_OBJECTIVE:_ Return only this: the line with "Is this pattern perfectly symmetric?" and all the lines that follow it below, through the final one, exactly as they are.

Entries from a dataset
----
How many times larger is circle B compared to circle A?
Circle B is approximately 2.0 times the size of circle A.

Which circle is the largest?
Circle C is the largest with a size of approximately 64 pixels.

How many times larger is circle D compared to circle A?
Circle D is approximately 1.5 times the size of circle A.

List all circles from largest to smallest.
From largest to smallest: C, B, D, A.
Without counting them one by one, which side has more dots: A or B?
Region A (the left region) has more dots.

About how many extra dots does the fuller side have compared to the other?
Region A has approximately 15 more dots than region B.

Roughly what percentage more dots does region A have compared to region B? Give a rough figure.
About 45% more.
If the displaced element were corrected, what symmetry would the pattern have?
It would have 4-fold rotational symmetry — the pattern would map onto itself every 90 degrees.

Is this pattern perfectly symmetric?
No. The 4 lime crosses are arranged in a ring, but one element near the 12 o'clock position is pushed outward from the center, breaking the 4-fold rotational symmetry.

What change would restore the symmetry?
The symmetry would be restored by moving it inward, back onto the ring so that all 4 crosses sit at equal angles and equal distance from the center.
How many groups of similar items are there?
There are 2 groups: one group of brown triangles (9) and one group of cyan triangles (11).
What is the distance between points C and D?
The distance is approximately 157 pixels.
----
_WRITTEN REPLY:_
Is this pattern perfectly symmetric?
No. The 4 lime crosses are arranged in a ring, but one element near the 12 o'clock position is pushed outward from the center, breaking the 4-fold rotational symmetry.

What change would restore the symmetry?
The symmetry would be restored by moving it inward, back onto the ring so that all 4 crosses sit at equal angles and equal distance from the center.
How many groups of similar items are there?
There are 2 groups: one group of brown triangles (9) and one group of cyan triangles (11).
What is the distance between points C and D?
The distance is approximately 157 pixels.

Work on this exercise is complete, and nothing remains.